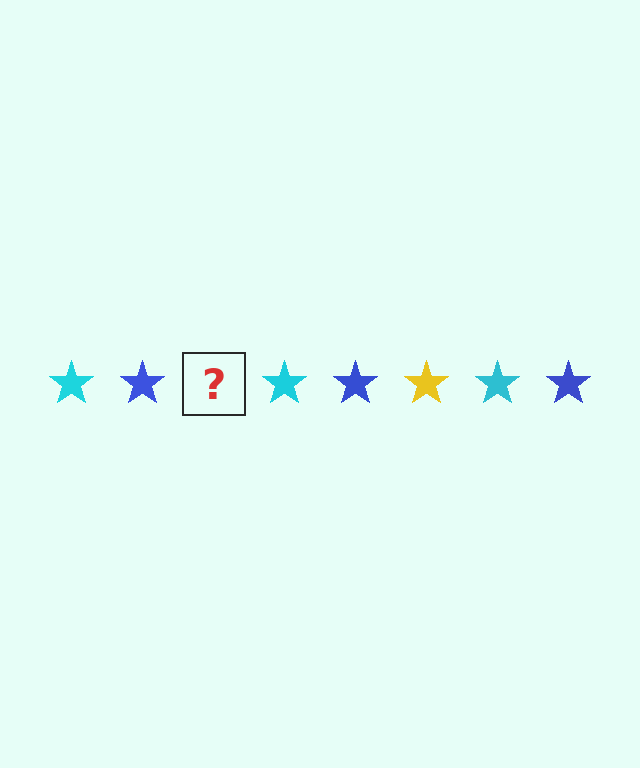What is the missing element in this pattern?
The missing element is a yellow star.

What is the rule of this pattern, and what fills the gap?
The rule is that the pattern cycles through cyan, blue, yellow stars. The gap should be filled with a yellow star.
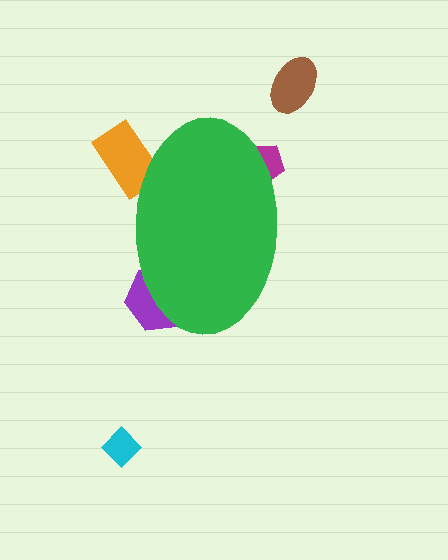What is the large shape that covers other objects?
A green ellipse.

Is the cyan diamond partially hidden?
No, the cyan diamond is fully visible.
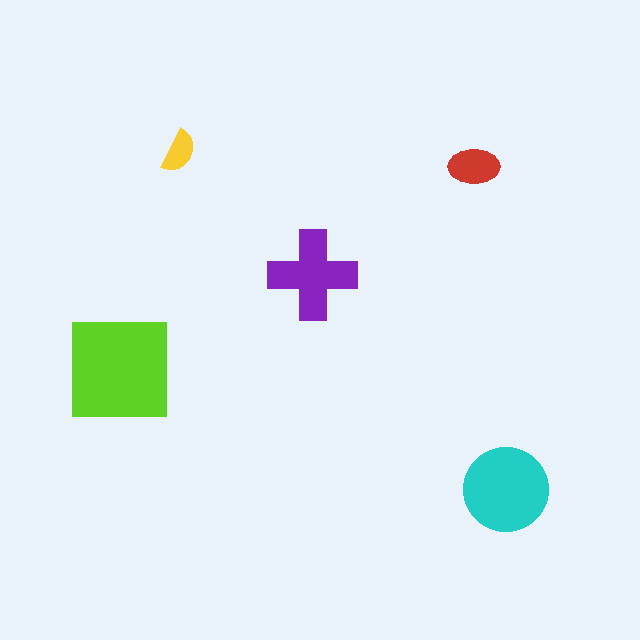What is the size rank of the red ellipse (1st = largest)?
4th.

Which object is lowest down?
The cyan circle is bottommost.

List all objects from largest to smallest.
The lime square, the cyan circle, the purple cross, the red ellipse, the yellow semicircle.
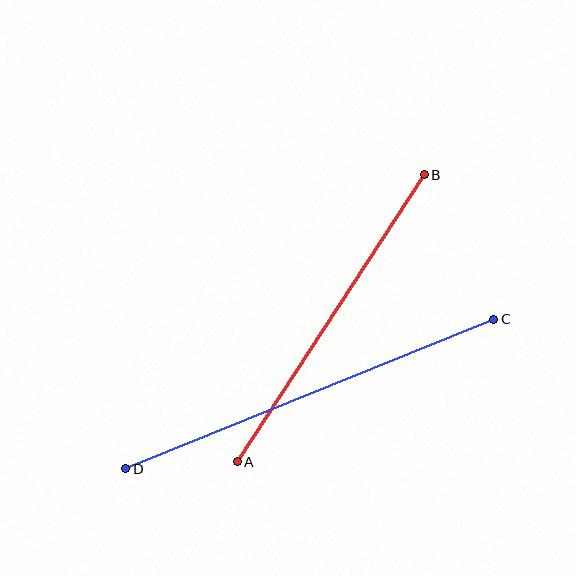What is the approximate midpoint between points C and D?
The midpoint is at approximately (310, 394) pixels.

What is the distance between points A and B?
The distance is approximately 343 pixels.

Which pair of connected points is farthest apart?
Points C and D are farthest apart.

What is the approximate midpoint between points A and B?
The midpoint is at approximately (331, 318) pixels.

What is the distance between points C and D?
The distance is approximately 397 pixels.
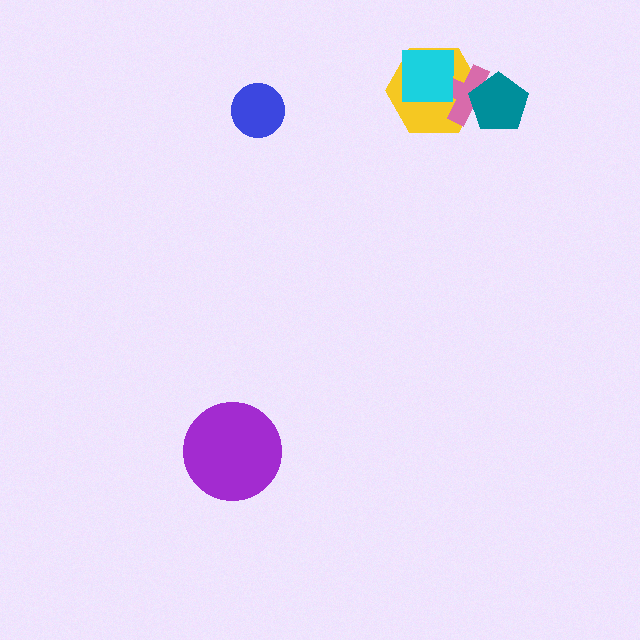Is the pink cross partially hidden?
Yes, it is partially covered by another shape.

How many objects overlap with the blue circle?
0 objects overlap with the blue circle.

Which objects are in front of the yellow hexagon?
3 objects cover part of the yellow hexagon: the pink cross, the cyan square and the teal pentagon.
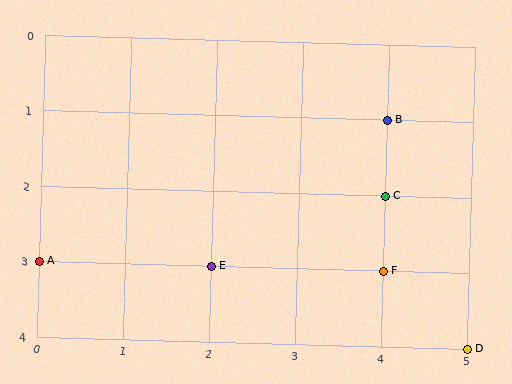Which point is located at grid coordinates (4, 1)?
Point B is at (4, 1).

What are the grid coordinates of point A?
Point A is at grid coordinates (0, 3).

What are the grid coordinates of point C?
Point C is at grid coordinates (4, 2).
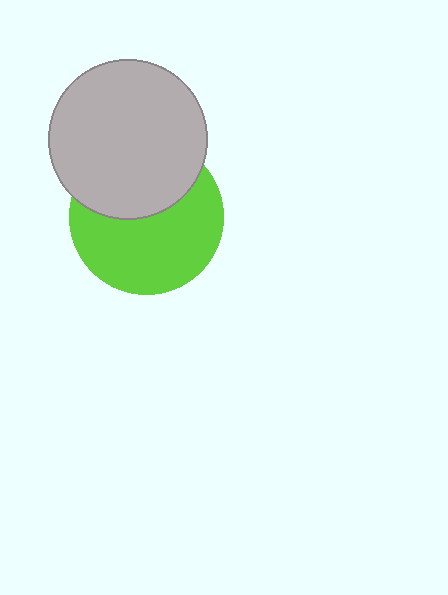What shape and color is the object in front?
The object in front is a light gray circle.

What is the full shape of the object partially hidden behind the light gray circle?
The partially hidden object is a lime circle.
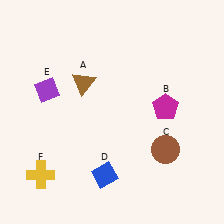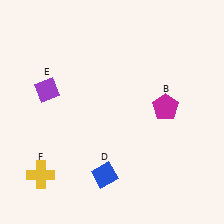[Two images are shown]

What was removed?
The brown triangle (A), the brown circle (C) were removed in Image 2.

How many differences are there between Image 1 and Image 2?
There are 2 differences between the two images.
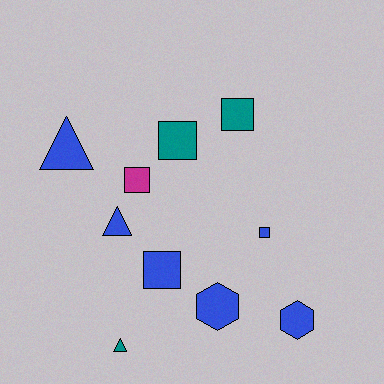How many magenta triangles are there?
There are no magenta triangles.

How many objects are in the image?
There are 10 objects.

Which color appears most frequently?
Blue, with 6 objects.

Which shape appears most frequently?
Square, with 5 objects.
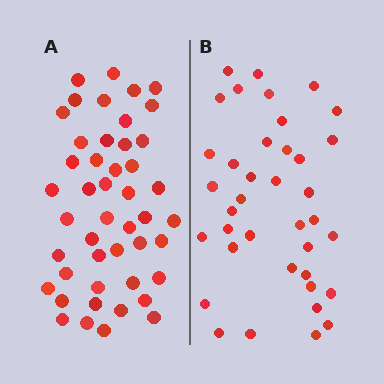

◆ WHAT YOU WILL DO
Make an exact reproduction of the listing above, without any pictures.

◆ TASK OUTPUT
What is the missing element in this pattern?
The missing element is a yellow star.

What is the rule of this pattern, and what fills the gap?
The rule is that the pattern cycles through cyan, blue, yellow stars. The gap should be filled with a yellow star.
What is the large shape that covers other objects?
A green ellipse.

Is the cyan diamond partially hidden?
No, the cyan diamond is fully visible.
What is the size rank of the red ellipse (1st = largest)?
4th.

Which object is lowest down?
The cyan circle is bottommost.

List all objects from largest to smallest.
The lime square, the cyan circle, the purple cross, the red ellipse, the yellow semicircle.
What is the approximate midpoint between points C and D?
The midpoint is at approximately (310, 394) pixels.

What is the distance between points A and B?
The distance is approximately 343 pixels.

Which pair of connected points is farthest apart?
Points C and D are farthest apart.

What is the approximate midpoint between points A and B?
The midpoint is at approximately (331, 318) pixels.

What is the distance between points C and D?
The distance is approximately 397 pixels.
Is the pink cross partially hidden?
Yes, it is partially covered by another shape.

How many objects overlap with the blue circle?
0 objects overlap with the blue circle.

Which objects are in front of the yellow hexagon?
3 objects cover part of the yellow hexagon: the pink cross, the cyan square and the teal pentagon.
Which point is located at grid coordinates (4, 1)?
Point B is at (4, 1).

What are the grid coordinates of point A?
Point A is at grid coordinates (0, 3).

What are the grid coordinates of point C?
Point C is at grid coordinates (4, 2).
What shape and color is the object in front?
The object in front is a light gray circle.

What is the full shape of the object partially hidden behind the light gray circle?
The partially hidden object is a lime circle.
[Two images are shown]

What was removed?
The brown triangle (A), the brown circle (C) were removed in Image 2.

How many differences are there between Image 1 and Image 2?
There are 2 differences between the two images.
How many magenta triangles are there?
There are no magenta triangles.

How many objects are in the image?
There are 10 objects.

Which color appears most frequently?
Blue, with 6 objects.

Which shape appears most frequently?
Square, with 5 objects.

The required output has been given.